__Exercise prompt__:
Copy the data from the line that contains "What are the colors in row 1" to its last line, exactly, including both of those lines and leaving out everything before.

__Given data__:
┄┄┄┄┄┄

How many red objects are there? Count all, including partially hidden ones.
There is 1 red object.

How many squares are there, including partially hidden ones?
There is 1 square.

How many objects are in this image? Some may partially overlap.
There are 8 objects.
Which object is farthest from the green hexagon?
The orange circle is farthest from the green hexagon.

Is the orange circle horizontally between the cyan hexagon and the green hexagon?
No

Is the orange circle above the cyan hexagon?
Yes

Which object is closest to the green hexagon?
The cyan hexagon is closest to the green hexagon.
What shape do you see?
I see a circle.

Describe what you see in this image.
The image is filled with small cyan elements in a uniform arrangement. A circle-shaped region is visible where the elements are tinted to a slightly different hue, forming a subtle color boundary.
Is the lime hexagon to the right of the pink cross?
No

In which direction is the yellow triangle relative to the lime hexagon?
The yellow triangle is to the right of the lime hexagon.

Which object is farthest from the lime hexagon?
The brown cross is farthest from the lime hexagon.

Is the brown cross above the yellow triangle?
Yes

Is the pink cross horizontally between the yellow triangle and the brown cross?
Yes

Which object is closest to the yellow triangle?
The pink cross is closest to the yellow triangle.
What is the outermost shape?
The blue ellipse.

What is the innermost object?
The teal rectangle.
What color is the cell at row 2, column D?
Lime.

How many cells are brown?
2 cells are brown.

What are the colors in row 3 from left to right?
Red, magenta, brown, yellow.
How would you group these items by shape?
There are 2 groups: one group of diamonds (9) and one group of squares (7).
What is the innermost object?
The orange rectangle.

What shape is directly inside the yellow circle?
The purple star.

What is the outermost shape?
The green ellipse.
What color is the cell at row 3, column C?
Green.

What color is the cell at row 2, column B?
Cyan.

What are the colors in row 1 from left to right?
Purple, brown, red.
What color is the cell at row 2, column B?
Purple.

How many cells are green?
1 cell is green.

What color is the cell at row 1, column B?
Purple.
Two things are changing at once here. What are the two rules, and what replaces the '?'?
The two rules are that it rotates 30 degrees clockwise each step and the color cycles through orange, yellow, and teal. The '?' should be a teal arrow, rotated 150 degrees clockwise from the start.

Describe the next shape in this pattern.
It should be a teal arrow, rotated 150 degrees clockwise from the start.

┄┄┄┄┄┄

__Task solution__:
What are the colors in row 1 from left to right?
Purple, brown, red.
What color is the cell at row 2, column B?
Purple.

How many cells are green?
1 cell is green.

What color is the cell at row 1, column B?
Purple.
Two things are changing at once here. What are the two rules, and what replaces the '?'?
The two rules are that it rotates 30 degrees clockwise each step and the color cycles through orange, yellow, and teal. The '?' should be a teal arrow, rotated 150 degrees clockwise from the start.

Describe the next shape in this pattern.
It should be a teal arrow, rotated 150 degrees clockwise from the start.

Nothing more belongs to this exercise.